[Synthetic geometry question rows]
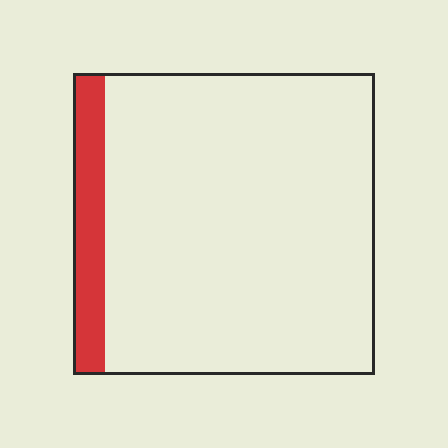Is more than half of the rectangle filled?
No.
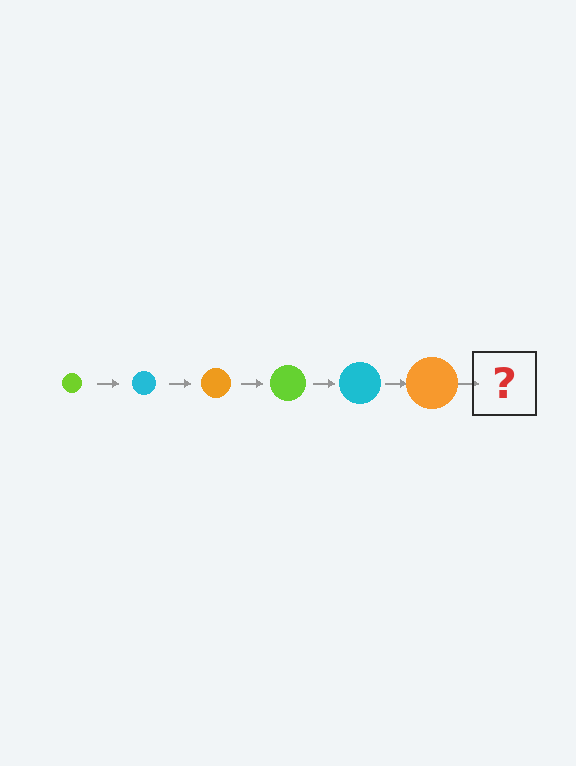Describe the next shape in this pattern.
It should be a lime circle, larger than the previous one.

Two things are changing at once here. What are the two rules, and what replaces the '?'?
The two rules are that the circle grows larger each step and the color cycles through lime, cyan, and orange. The '?' should be a lime circle, larger than the previous one.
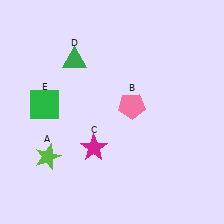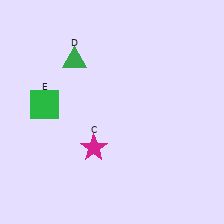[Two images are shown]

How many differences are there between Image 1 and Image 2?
There are 2 differences between the two images.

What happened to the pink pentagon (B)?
The pink pentagon (B) was removed in Image 2. It was in the top-right area of Image 1.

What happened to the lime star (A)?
The lime star (A) was removed in Image 2. It was in the bottom-left area of Image 1.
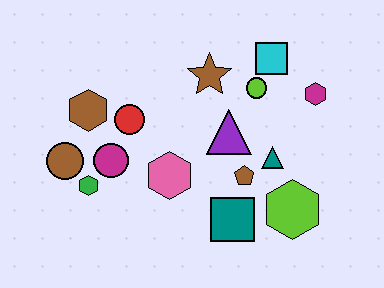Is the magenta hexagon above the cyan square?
No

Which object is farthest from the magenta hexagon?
The brown circle is farthest from the magenta hexagon.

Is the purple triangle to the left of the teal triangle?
Yes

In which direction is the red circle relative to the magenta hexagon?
The red circle is to the left of the magenta hexagon.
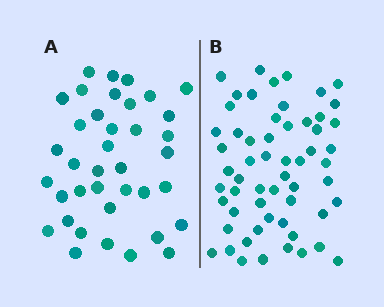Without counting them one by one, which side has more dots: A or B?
Region B (the right region) has more dots.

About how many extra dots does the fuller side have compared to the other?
Region B has approximately 20 more dots than region A.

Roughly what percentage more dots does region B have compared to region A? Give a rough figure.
About 55% more.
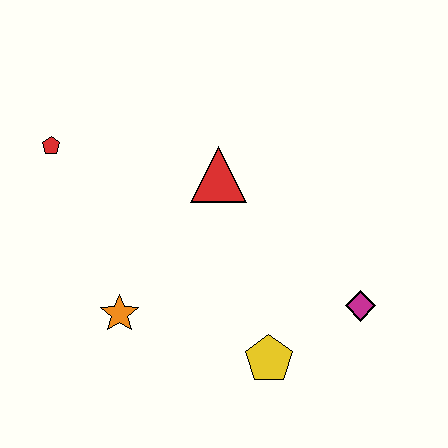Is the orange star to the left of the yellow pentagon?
Yes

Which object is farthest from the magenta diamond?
The red pentagon is farthest from the magenta diamond.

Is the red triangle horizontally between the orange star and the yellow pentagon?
Yes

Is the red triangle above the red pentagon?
No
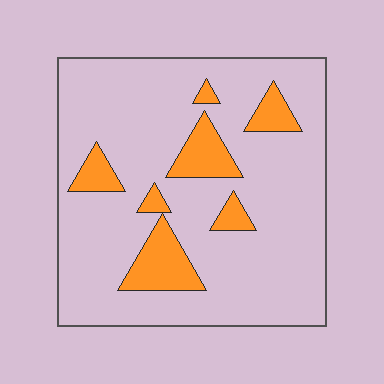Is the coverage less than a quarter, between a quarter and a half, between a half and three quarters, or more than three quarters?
Less than a quarter.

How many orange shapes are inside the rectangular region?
7.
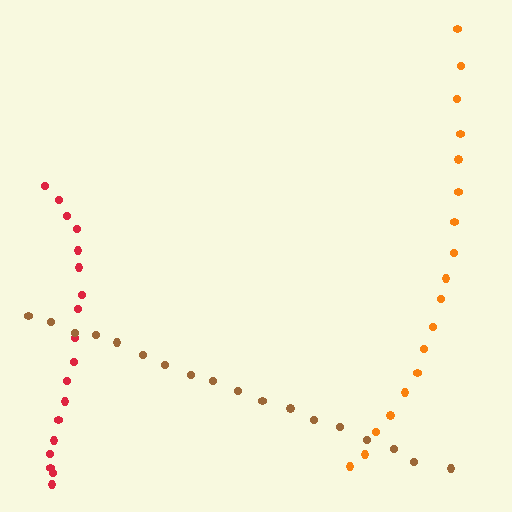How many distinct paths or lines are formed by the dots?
There are 3 distinct paths.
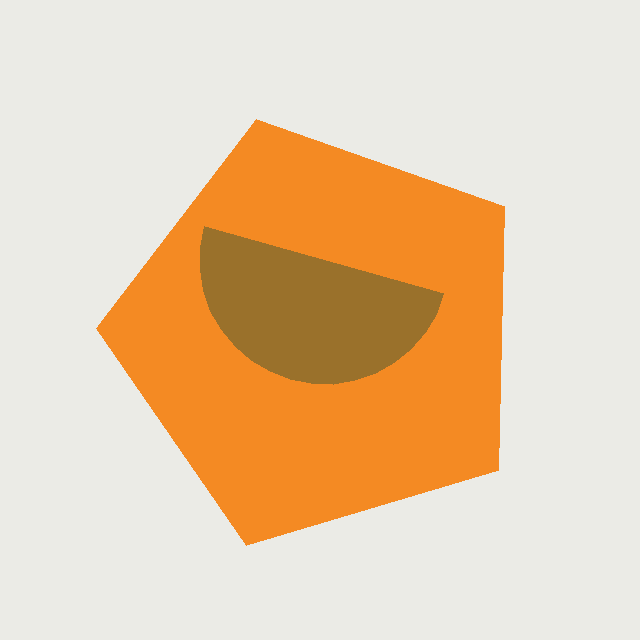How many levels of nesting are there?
2.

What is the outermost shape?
The orange pentagon.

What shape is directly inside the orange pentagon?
The brown semicircle.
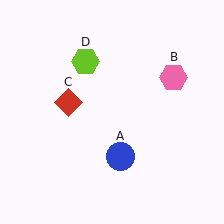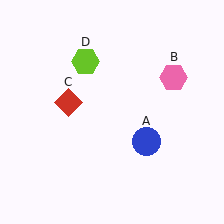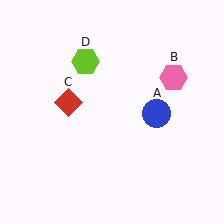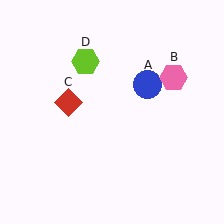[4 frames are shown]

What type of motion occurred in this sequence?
The blue circle (object A) rotated counterclockwise around the center of the scene.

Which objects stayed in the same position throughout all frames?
Pink hexagon (object B) and red diamond (object C) and lime hexagon (object D) remained stationary.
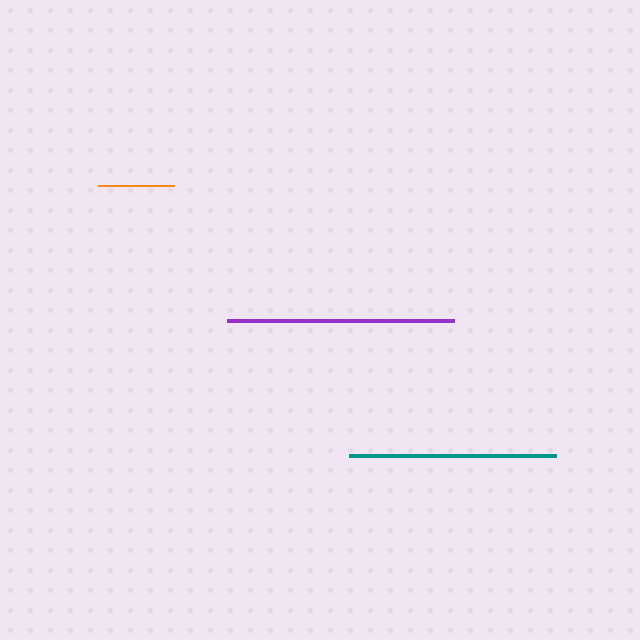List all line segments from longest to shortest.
From longest to shortest: purple and teal (about equal), orange.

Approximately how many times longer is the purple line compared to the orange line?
The purple line is approximately 3.0 times the length of the orange line.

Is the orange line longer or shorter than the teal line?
The teal line is longer than the orange line.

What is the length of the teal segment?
The teal segment is approximately 207 pixels long.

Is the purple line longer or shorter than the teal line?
The purple and teal lines are approximately the same length (about 227 and 207 pixels).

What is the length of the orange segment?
The orange segment is approximately 77 pixels long.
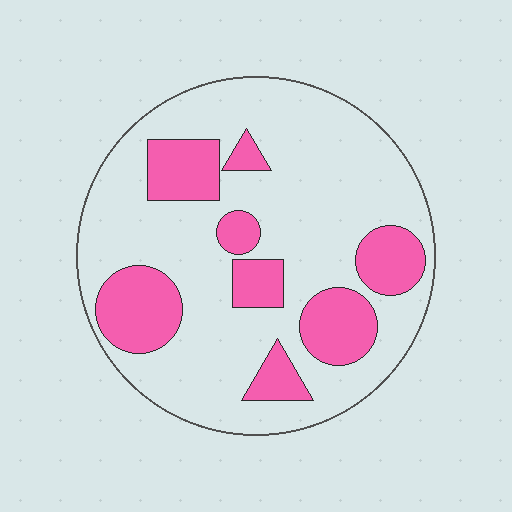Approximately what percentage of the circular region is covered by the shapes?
Approximately 25%.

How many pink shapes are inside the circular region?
8.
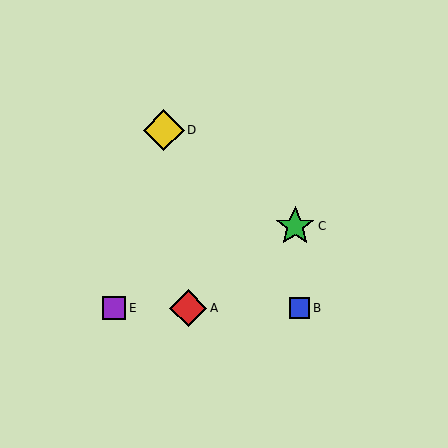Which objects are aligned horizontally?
Objects A, B, E are aligned horizontally.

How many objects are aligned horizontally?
3 objects (A, B, E) are aligned horizontally.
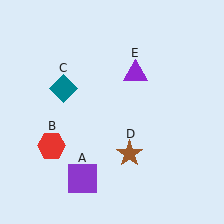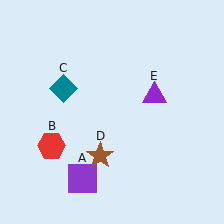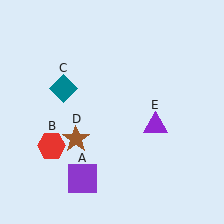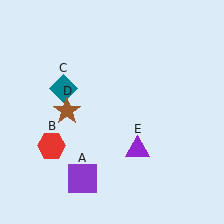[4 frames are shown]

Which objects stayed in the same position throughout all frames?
Purple square (object A) and red hexagon (object B) and teal diamond (object C) remained stationary.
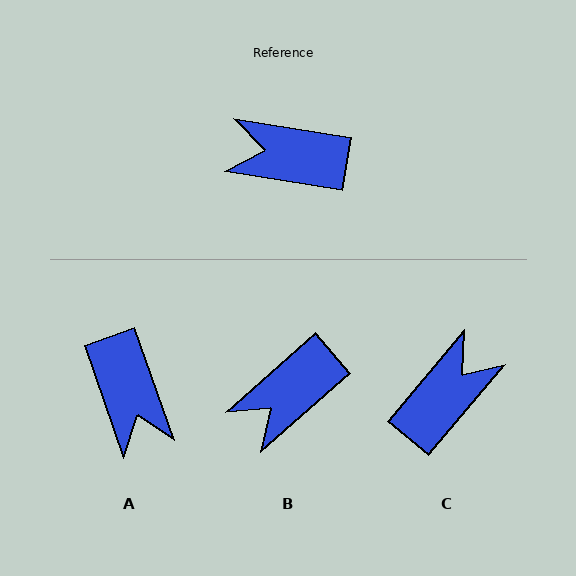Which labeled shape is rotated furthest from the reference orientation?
C, about 121 degrees away.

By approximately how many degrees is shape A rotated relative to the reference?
Approximately 118 degrees counter-clockwise.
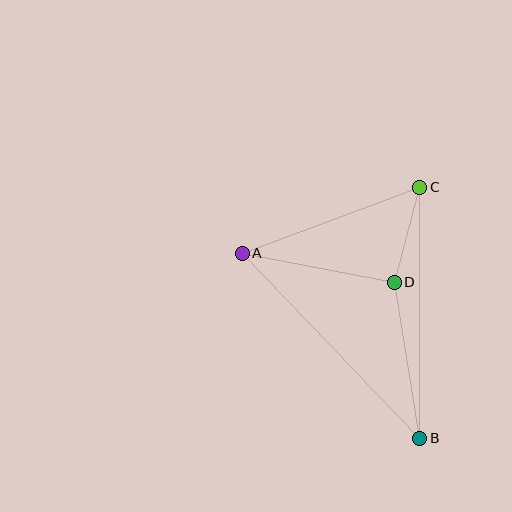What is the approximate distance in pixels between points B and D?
The distance between B and D is approximately 158 pixels.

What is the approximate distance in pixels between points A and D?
The distance between A and D is approximately 155 pixels.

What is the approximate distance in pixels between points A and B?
The distance between A and B is approximately 256 pixels.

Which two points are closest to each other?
Points C and D are closest to each other.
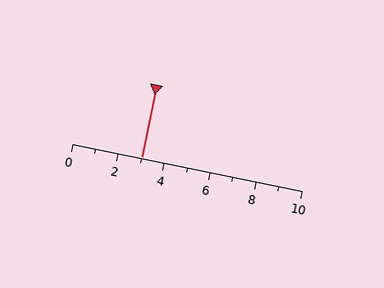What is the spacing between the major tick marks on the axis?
The major ticks are spaced 2 apart.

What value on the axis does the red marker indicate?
The marker indicates approximately 3.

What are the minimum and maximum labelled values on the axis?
The axis runs from 0 to 10.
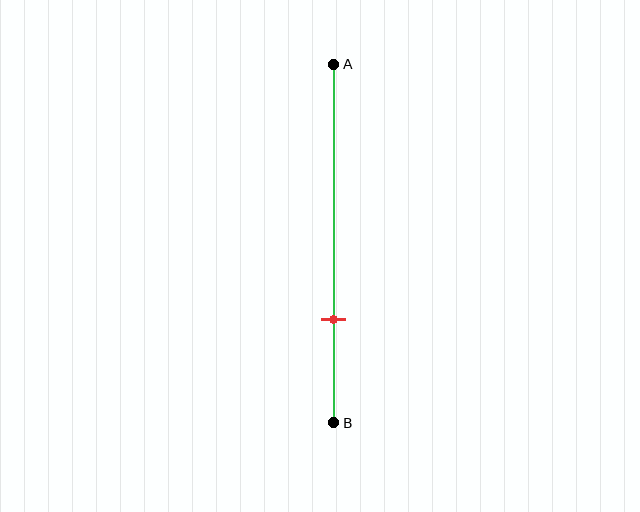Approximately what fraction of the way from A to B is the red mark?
The red mark is approximately 70% of the way from A to B.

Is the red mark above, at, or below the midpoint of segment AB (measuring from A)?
The red mark is below the midpoint of segment AB.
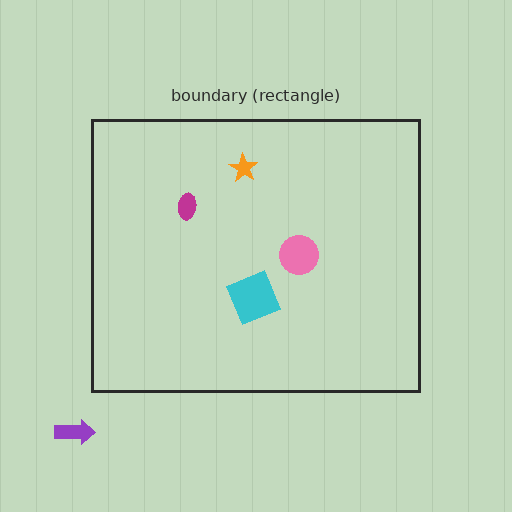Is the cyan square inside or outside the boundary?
Inside.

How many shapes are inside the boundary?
4 inside, 1 outside.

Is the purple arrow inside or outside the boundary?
Outside.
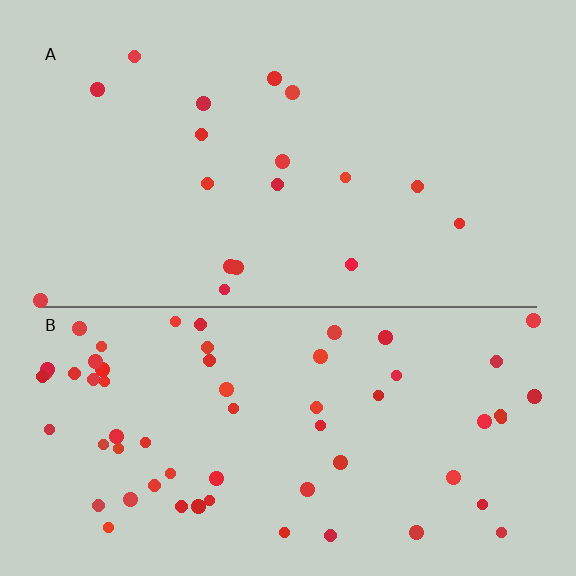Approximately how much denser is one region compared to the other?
Approximately 3.5× — region B over region A.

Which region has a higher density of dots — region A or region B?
B (the bottom).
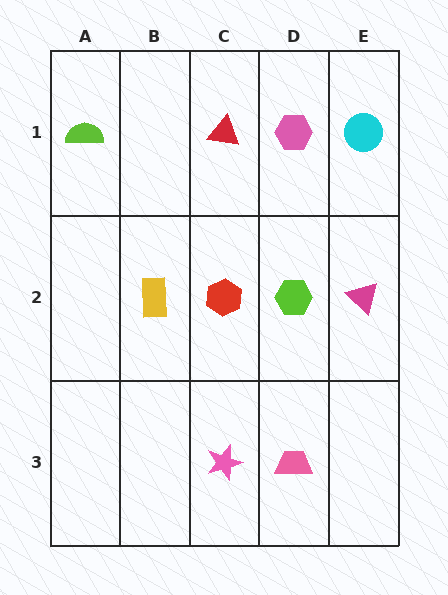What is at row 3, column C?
A pink star.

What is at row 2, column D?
A lime hexagon.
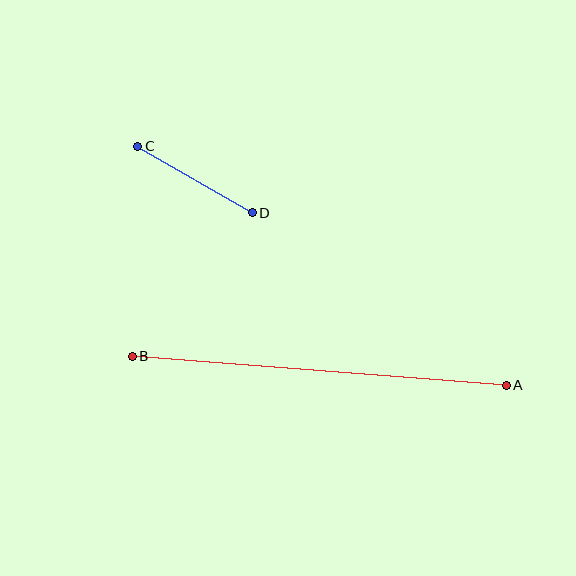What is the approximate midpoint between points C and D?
The midpoint is at approximately (195, 179) pixels.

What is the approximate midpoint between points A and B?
The midpoint is at approximately (319, 371) pixels.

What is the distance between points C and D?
The distance is approximately 133 pixels.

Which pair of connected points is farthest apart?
Points A and B are farthest apart.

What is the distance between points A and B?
The distance is approximately 375 pixels.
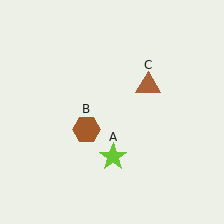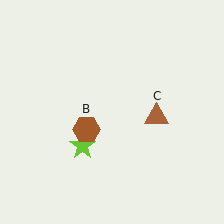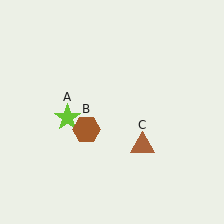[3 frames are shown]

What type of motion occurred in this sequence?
The lime star (object A), brown triangle (object C) rotated clockwise around the center of the scene.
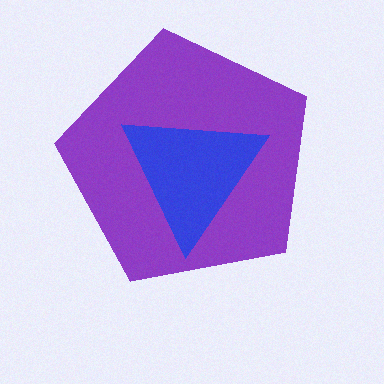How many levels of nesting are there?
2.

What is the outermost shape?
The purple pentagon.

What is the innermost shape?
The blue triangle.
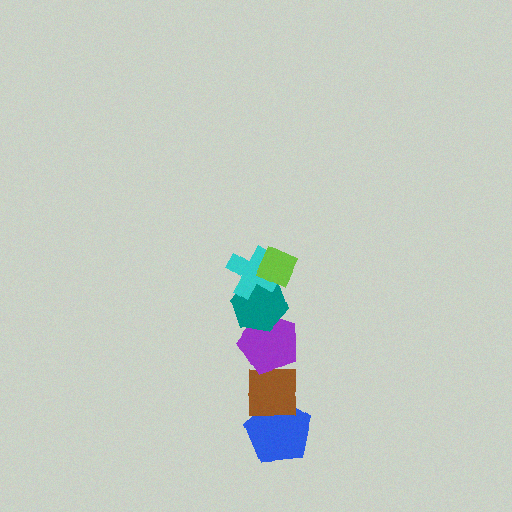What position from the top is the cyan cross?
The cyan cross is 2nd from the top.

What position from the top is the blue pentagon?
The blue pentagon is 6th from the top.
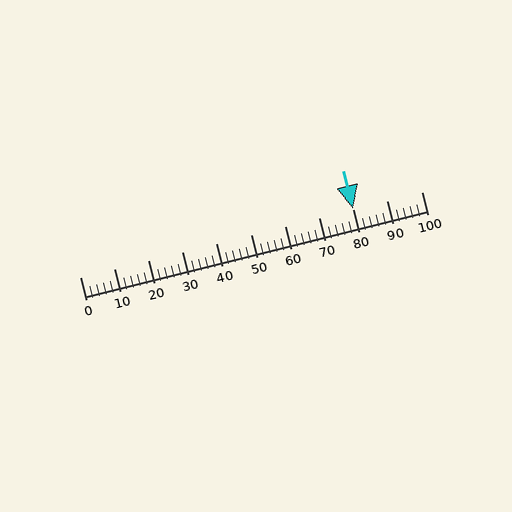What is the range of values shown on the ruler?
The ruler shows values from 0 to 100.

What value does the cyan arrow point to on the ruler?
The cyan arrow points to approximately 80.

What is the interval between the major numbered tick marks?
The major tick marks are spaced 10 units apart.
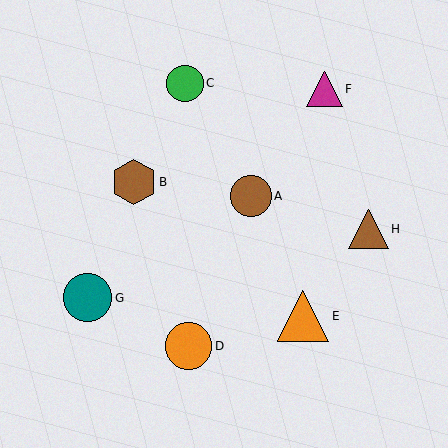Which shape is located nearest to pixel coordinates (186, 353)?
The orange circle (labeled D) at (189, 346) is nearest to that location.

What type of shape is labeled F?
Shape F is a magenta triangle.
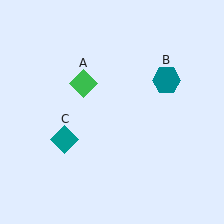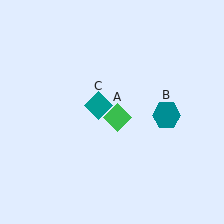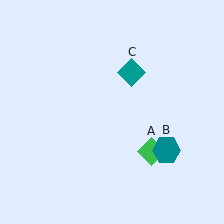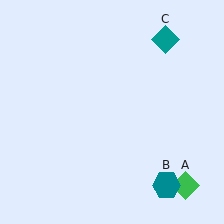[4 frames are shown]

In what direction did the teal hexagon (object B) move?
The teal hexagon (object B) moved down.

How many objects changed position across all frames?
3 objects changed position: green diamond (object A), teal hexagon (object B), teal diamond (object C).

WORK REQUIRED. Output the full set of records above without changing a word, and drop the images.

OUTPUT OF THE EXERCISE.
Is more than half of the rectangle filled?
No.
Describe the next shape in this pattern.
It should be a lime circle, larger than the previous one.

Two things are changing at once here. What are the two rules, and what replaces the '?'?
The two rules are that the circle grows larger each step and the color cycles through lime, cyan, and orange. The '?' should be a lime circle, larger than the previous one.
[Two images are shown]

How many differences are there between Image 1 and Image 2?
There are 2 differences between the two images.

What happened to the pink pentagon (B)?
The pink pentagon (B) was removed in Image 2. It was in the top-right area of Image 1.

What happened to the lime star (A)?
The lime star (A) was removed in Image 2. It was in the bottom-left area of Image 1.
Is the magenta hexagon above the cyan square?
No

Which object is farthest from the magenta hexagon?
The brown circle is farthest from the magenta hexagon.

Is the purple triangle to the left of the teal triangle?
Yes

In which direction is the red circle relative to the magenta hexagon?
The red circle is to the left of the magenta hexagon.
Without counting them one by one, which side has more dots: A or B?
Region B (the right region) has more dots.

About how many extra dots does the fuller side have compared to the other?
Region B has approximately 20 more dots than region A.

Roughly what percentage more dots does region B have compared to region A? Give a rough figure.
About 55% more.
Is the orange star to the left of the yellow pentagon?
Yes

Which object is farthest from the magenta diamond?
The red pentagon is farthest from the magenta diamond.

Is the red triangle horizontally between the orange star and the yellow pentagon?
Yes

Is the red triangle above the red pentagon?
No
Is the coverage less than a quarter, between a quarter and a half, between a half and three quarters, or more than three quarters?
Less than a quarter.

How many orange shapes are inside the rectangular region?
7.
How many distinct paths or lines are formed by the dots?
There are 3 distinct paths.
How many levels of nesting are there?
2.

What is the outermost shape?
The orange pentagon.

What shape is directly inside the orange pentagon?
The brown semicircle.
[4 frames are shown]

What type of motion occurred in this sequence?
The blue circle (object A) rotated counterclockwise around the center of the scene.

Which objects stayed in the same position throughout all frames?
Pink hexagon (object B) and red diamond (object C) and lime hexagon (object D) remained stationary.
List all line segments from longest to shortest.
From longest to shortest: purple and teal (about equal), orange.

Approximately how many times longer is the purple line compared to the orange line?
The purple line is approximately 3.0 times the length of the orange line.

Is the orange line longer or shorter than the teal line?
The teal line is longer than the orange line.

What is the length of the teal segment?
The teal segment is approximately 207 pixels long.

Is the purple line longer or shorter than the teal line?
The purple and teal lines are approximately the same length (about 227 and 207 pixels).

What is the length of the orange segment?
The orange segment is approximately 77 pixels long.
Approximately what percentage of the circular region is covered by the shapes?
Approximately 25%.

How many pink shapes are inside the circular region?
8.
Which objects are aligned horizontally?
Objects A, B, E are aligned horizontally.

How many objects are aligned horizontally?
3 objects (A, B, E) are aligned horizontally.
[4 frames are shown]

Which objects stayed in the same position throughout all frames?
Purple square (object A) and red hexagon (object B) and teal diamond (object C) remained stationary.
Which labeled shape is rotated furthest from the reference orientation?
C, about 121 degrees away.

By approximately how many degrees is shape A rotated relative to the reference?
Approximately 118 degrees counter-clockwise.
What is the approximate distance in pixels between points B and D?
The distance between B and D is approximately 158 pixels.

What is the approximate distance in pixels between points A and D?
The distance between A and D is approximately 155 pixels.

What is the approximate distance in pixels between points A and B?
The distance between A and B is approximately 256 pixels.

Which two points are closest to each other?
Points C and D are closest to each other.
What is the spacing between the major tick marks on the axis?
The major ticks are spaced 2 apart.

What value on the axis does the red marker indicate?
The marker indicates approximately 3.

What are the minimum and maximum labelled values on the axis?
The axis runs from 0 to 10.
Approximately what fraction of the way from A to B is the red mark?
The red mark is approximately 70% of the way from A to B.

Is the red mark above, at, or below the midpoint of segment AB (measuring from A)?
The red mark is below the midpoint of segment AB.
Is the cyan square inside or outside the boundary?
Inside.

How many shapes are inside the boundary?
4 inside, 1 outside.

Is the purple arrow inside or outside the boundary?
Outside.
Approximately how much denser is one region compared to the other?
Approximately 3.5× — region B over region A.

Which region has a higher density of dots — region A or region B?
B (the bottom).
What is at row 3, column C?
A pink star.

What is at row 2, column D?
A lime hexagon.
What is the approximate midpoint between points C and D?
The midpoint is at approximately (195, 179) pixels.

What is the approximate midpoint between points A and B?
The midpoint is at approximately (319, 371) pixels.

What is the distance between points C and D?
The distance is approximately 133 pixels.

Which pair of connected points is farthest apart?
Points A and B are farthest apart.

What is the distance between points A and B?
The distance is approximately 375 pixels.
[3 frames are shown]

What type of motion occurred in this sequence?
The lime star (object A), brown triangle (object C) rotated clockwise around the center of the scene.
How many levels of nesting are there?
2.

What is the outermost shape?
The purple pentagon.

What is the innermost shape?
The blue triangle.
What position from the top is the cyan cross?
The cyan cross is 2nd from the top.

What position from the top is the blue pentagon?
The blue pentagon is 6th from the top.
What is the range of values shown on the ruler?
The ruler shows values from 0 to 100.

What value does the cyan arrow point to on the ruler?
The cyan arrow points to approximately 80.

What is the interval between the major numbered tick marks?
The major tick marks are spaced 10 units apart.
Which shape is located nearest to pixel coordinates (186, 353)?
The orange circle (labeled D) at (189, 346) is nearest to that location.

What type of shape is labeled F?
Shape F is a magenta triangle.
[4 frames are shown]

In what direction did the teal hexagon (object B) move?
The teal hexagon (object B) moved down.

How many objects changed position across all frames?
3 objects changed position: green diamond (object A), teal hexagon (object B), teal diamond (object C).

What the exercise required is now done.